*Set task*
Make a verbatim copy of the entries below; pictures stay out.

-- Begin --

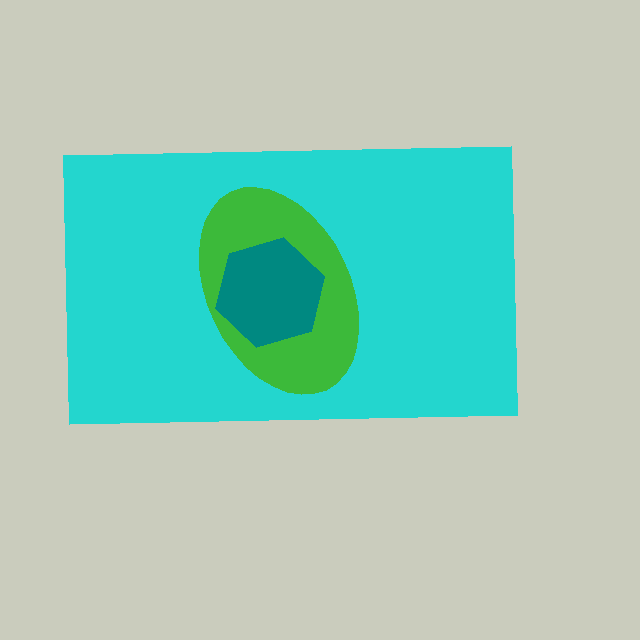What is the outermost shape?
The cyan rectangle.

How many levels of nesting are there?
3.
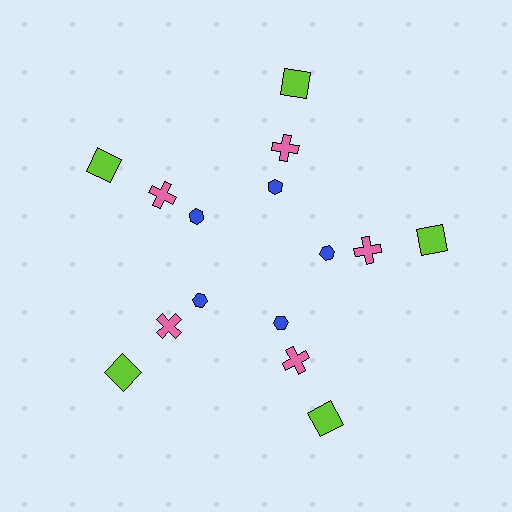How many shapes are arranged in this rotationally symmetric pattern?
There are 15 shapes, arranged in 5 groups of 3.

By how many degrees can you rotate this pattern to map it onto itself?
The pattern maps onto itself every 72 degrees of rotation.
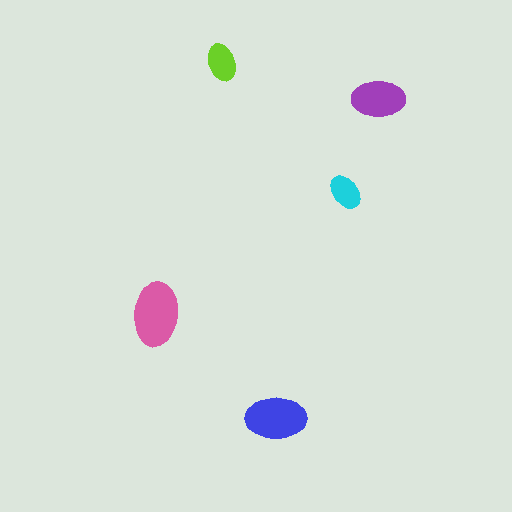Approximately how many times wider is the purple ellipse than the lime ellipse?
About 2 times wider.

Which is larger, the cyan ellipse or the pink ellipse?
The pink one.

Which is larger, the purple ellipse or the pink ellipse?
The pink one.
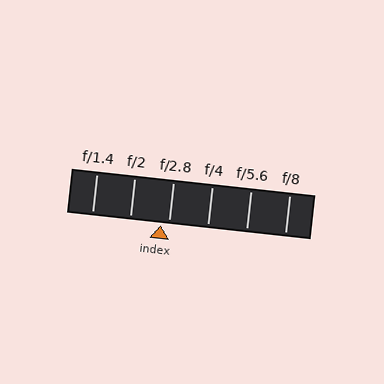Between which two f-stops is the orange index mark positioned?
The index mark is between f/2 and f/2.8.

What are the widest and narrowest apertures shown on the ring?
The widest aperture shown is f/1.4 and the narrowest is f/8.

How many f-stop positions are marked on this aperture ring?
There are 6 f-stop positions marked.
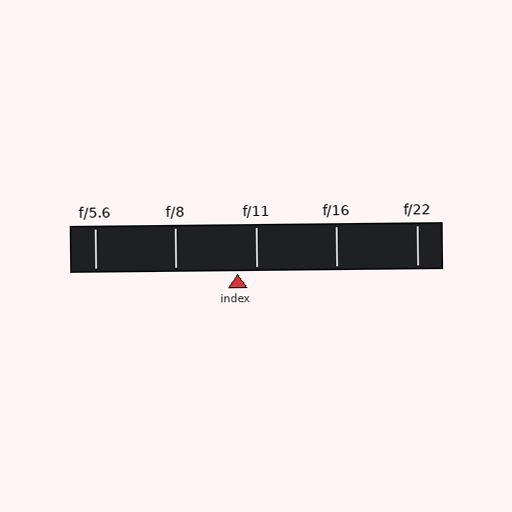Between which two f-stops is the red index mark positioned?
The index mark is between f/8 and f/11.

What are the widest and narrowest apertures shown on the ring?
The widest aperture shown is f/5.6 and the narrowest is f/22.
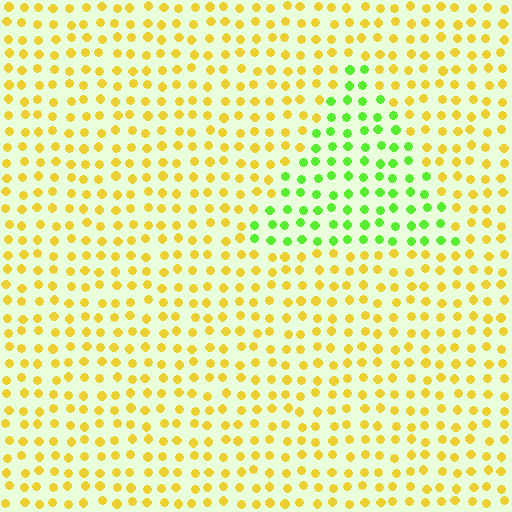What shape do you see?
I see a triangle.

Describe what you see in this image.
The image is filled with small yellow elements in a uniform arrangement. A triangle-shaped region is visible where the elements are tinted to a slightly different hue, forming a subtle color boundary.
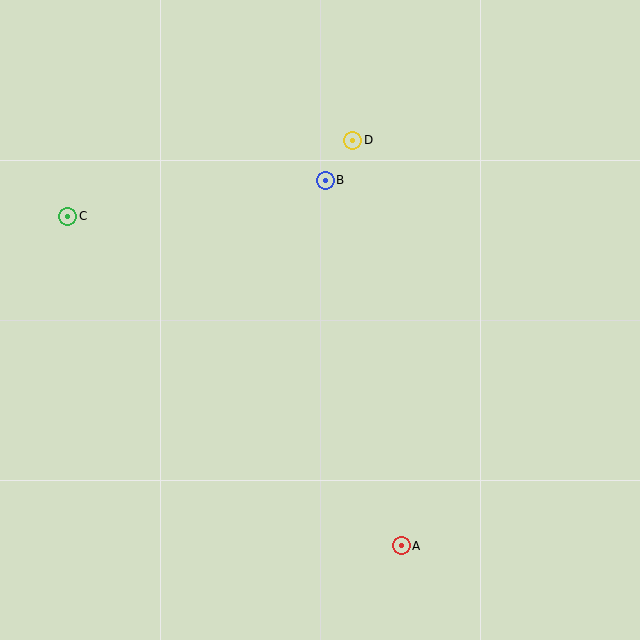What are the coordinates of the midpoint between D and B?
The midpoint between D and B is at (339, 160).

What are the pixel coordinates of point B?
Point B is at (325, 180).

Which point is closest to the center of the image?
Point B at (325, 180) is closest to the center.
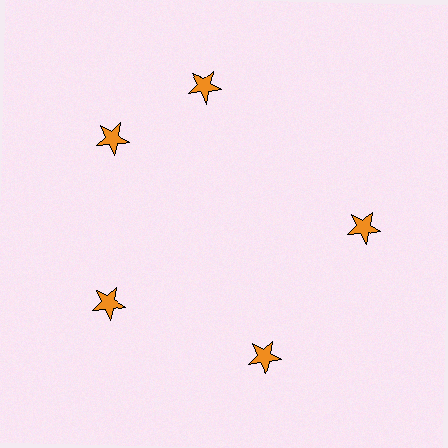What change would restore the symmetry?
The symmetry would be restored by rotating it back into even spacing with its neighbors so that all 5 stars sit at equal angles and equal distance from the center.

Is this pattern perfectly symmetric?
No. The 5 orange stars are arranged in a ring, but one element near the 1 o'clock position is rotated out of alignment along the ring, breaking the 5-fold rotational symmetry.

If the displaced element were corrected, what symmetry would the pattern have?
It would have 5-fold rotational symmetry — the pattern would map onto itself every 72 degrees.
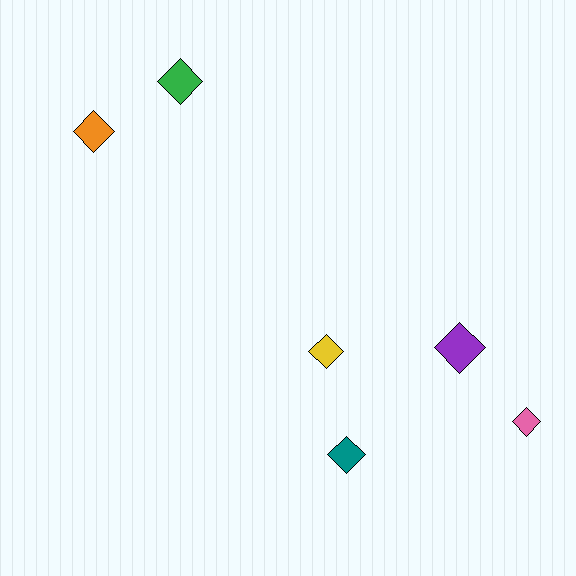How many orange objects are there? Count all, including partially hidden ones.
There is 1 orange object.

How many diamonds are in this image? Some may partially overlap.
There are 6 diamonds.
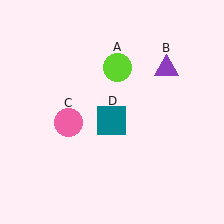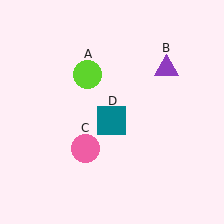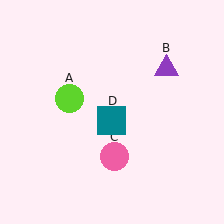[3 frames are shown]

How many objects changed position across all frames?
2 objects changed position: lime circle (object A), pink circle (object C).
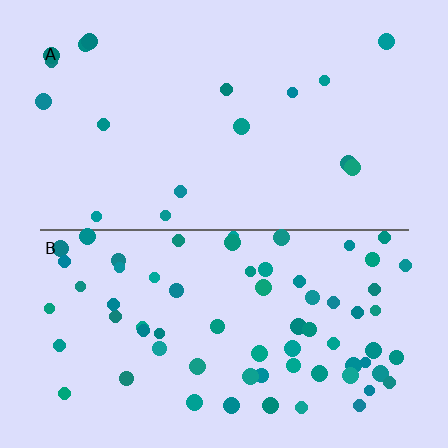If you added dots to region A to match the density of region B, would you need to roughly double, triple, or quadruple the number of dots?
Approximately quadruple.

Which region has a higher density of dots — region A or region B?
B (the bottom).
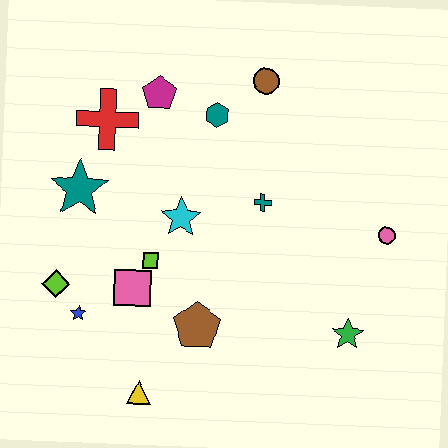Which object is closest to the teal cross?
The cyan star is closest to the teal cross.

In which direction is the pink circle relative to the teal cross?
The pink circle is to the right of the teal cross.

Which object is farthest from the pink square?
The pink circle is farthest from the pink square.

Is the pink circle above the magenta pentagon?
No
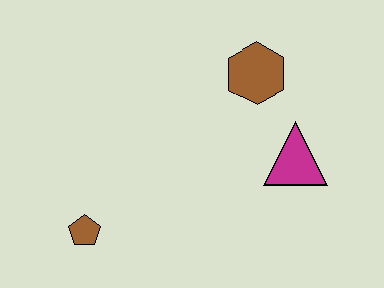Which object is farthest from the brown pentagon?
The brown hexagon is farthest from the brown pentagon.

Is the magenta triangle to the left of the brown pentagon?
No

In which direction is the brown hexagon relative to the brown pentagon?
The brown hexagon is to the right of the brown pentagon.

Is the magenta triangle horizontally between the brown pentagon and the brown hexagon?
No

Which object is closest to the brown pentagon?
The magenta triangle is closest to the brown pentagon.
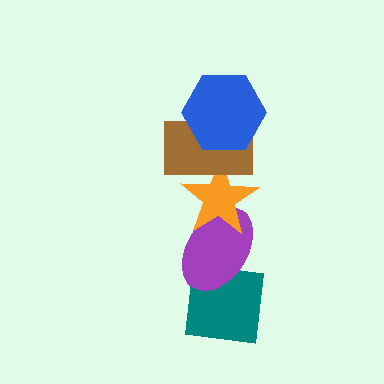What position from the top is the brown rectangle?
The brown rectangle is 2nd from the top.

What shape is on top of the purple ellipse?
The orange star is on top of the purple ellipse.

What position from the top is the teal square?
The teal square is 5th from the top.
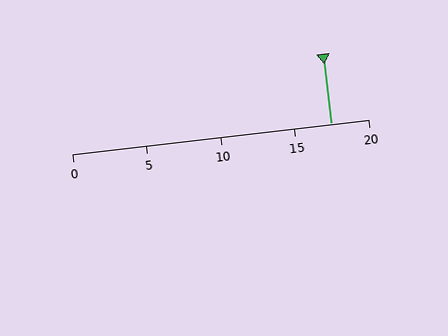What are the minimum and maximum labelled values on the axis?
The axis runs from 0 to 20.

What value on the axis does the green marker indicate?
The marker indicates approximately 17.5.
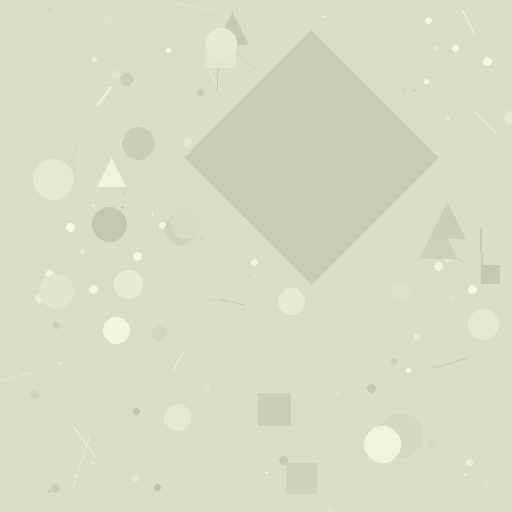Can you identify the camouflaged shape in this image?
The camouflaged shape is a diamond.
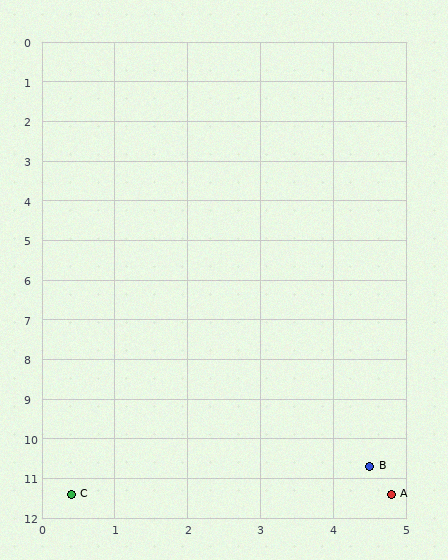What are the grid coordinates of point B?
Point B is at approximately (4.5, 10.7).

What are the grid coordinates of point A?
Point A is at approximately (4.8, 11.4).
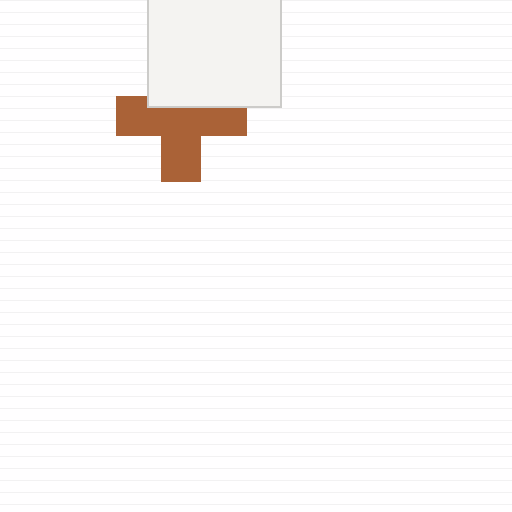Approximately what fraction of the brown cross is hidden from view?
Roughly 34% of the brown cross is hidden behind the white square.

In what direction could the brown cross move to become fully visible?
The brown cross could move down. That would shift it out from behind the white square entirely.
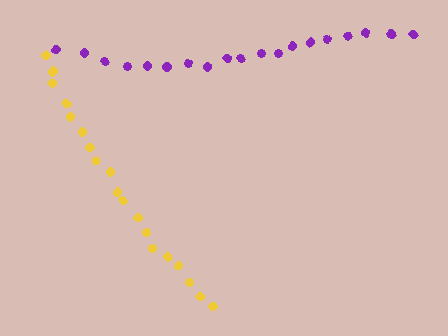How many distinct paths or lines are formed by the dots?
There are 2 distinct paths.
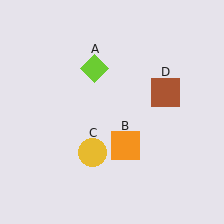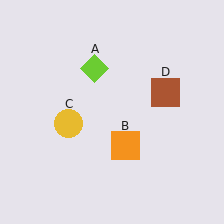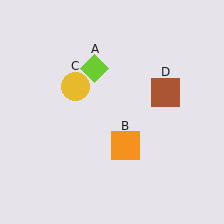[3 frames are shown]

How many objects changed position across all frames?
1 object changed position: yellow circle (object C).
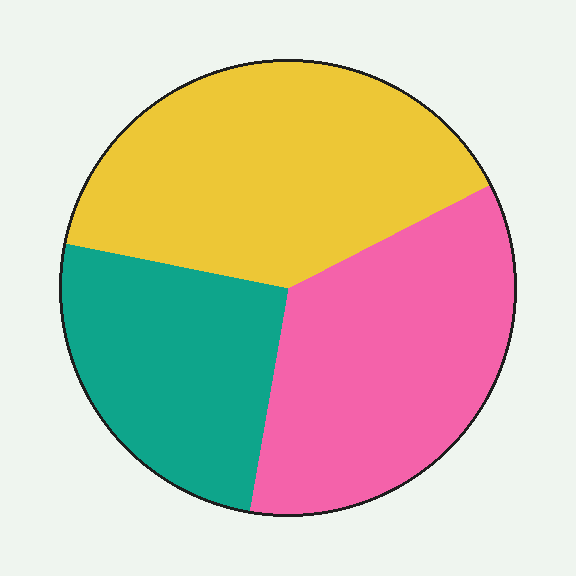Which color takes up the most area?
Yellow, at roughly 40%.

-- End --

*Worked answer*
What is the outermost shape?
The cyan rectangle.

How many levels of nesting are there?
3.
How many shapes are arranged in this rotationally symmetric pattern?
There are 15 shapes, arranged in 5 groups of 3.

By how many degrees can you rotate this pattern to map it onto itself?
The pattern maps onto itself every 72 degrees of rotation.
Approximately how many times wider is the purple ellipse than the lime ellipse?
About 2 times wider.

Which is larger, the cyan ellipse or the pink ellipse?
The pink one.

Which is larger, the purple ellipse or the pink ellipse?
The pink one.
Between which two f-stops is the orange index mark positioned?
The index mark is between f/2 and f/2.8.

What are the widest and narrowest apertures shown on the ring?
The widest aperture shown is f/1.4 and the narrowest is f/8.

How many f-stop positions are marked on this aperture ring?
There are 6 f-stop positions marked.
Between which two f-stops is the red index mark positioned?
The index mark is between f/8 and f/11.

What are the widest and narrowest apertures shown on the ring?
The widest aperture shown is f/5.6 and the narrowest is f/22.
What shape do you see?
I see a triangle.

Describe what you see in this image.
The image is filled with small yellow elements in a uniform arrangement. A triangle-shaped region is visible where the elements are tinted to a slightly different hue, forming a subtle color boundary.
What are the coordinates of the midpoint between D and B?
The midpoint between D and B is at (339, 160).

What are the pixel coordinates of point B?
Point B is at (325, 180).

Which point is closest to the center of the image?
Point B at (325, 180) is closest to the center.
What change would restore the symmetry?
The symmetry would be restored by rotating it back into even spacing with its neighbors so that all 5 stars sit at equal angles and equal distance from the center.

Is this pattern perfectly symmetric?
No. The 5 orange stars are arranged in a ring, but one element near the 1 o'clock position is rotated out of alignment along the ring, breaking the 5-fold rotational symmetry.

If the displaced element were corrected, what symmetry would the pattern have?
It would have 5-fold rotational symmetry — the pattern would map onto itself every 72 degrees.
How many orange objects are there? Count all, including partially hidden ones.
There is 1 orange object.

How many diamonds are in this image? Some may partially overlap.
There are 6 diamonds.
[3 frames are shown]

How many objects changed position across all frames?
2 objects changed position: lime circle (object A), pink circle (object C).
If you added dots to region A to match the density of region B, would you need to roughly double, triple, or quadruple the number of dots?
Approximately quadruple.

Which region has a higher density of dots — region A or region B?
B (the bottom).
Which object is closest to the teal cross?
The cyan star is closest to the teal cross.

In which direction is the pink circle relative to the teal cross?
The pink circle is to the right of the teal cross.

Which object is farthest from the pink square?
The pink circle is farthest from the pink square.

Is the pink circle above the magenta pentagon?
No
Which object is farthest from the brown pentagon?
The brown hexagon is farthest from the brown pentagon.

Is the magenta triangle to the left of the brown pentagon?
No

In which direction is the brown hexagon relative to the brown pentagon?
The brown hexagon is to the right of the brown pentagon.

Is the magenta triangle horizontally between the brown pentagon and the brown hexagon?
No

Which object is closest to the brown pentagon?
The magenta triangle is closest to the brown pentagon.
What position from the top is the brown rectangle?
The brown rectangle is 2nd from the top.

What shape is on top of the purple ellipse?
The orange star is on top of the purple ellipse.

What position from the top is the teal square?
The teal square is 5th from the top.
What are the minimum and maximum labelled values on the axis?
The axis runs from 0 to 20.

What value on the axis does the green marker indicate?
The marker indicates approximately 17.5.
Can you identify the camouflaged shape in this image?
The camouflaged shape is a diamond.
What are the grid coordinates of point B?
Point B is at approximately (4.5, 10.7).

What are the grid coordinates of point A?
Point A is at approximately (4.8, 11.4).
Approximately what fraction of the brown cross is hidden from view?
Roughly 34% of the brown cross is hidden behind the white square.

In what direction could the brown cross move to become fully visible?
The brown cross could move down. That would shift it out from behind the white square entirely.
How many distinct paths or lines are formed by the dots?
There are 2 distinct paths.
[3 frames are shown]

How many objects changed position across all frames?
1 object changed position: yellow circle (object C).
Which color takes up the most area?
Yellow, at roughly 40%.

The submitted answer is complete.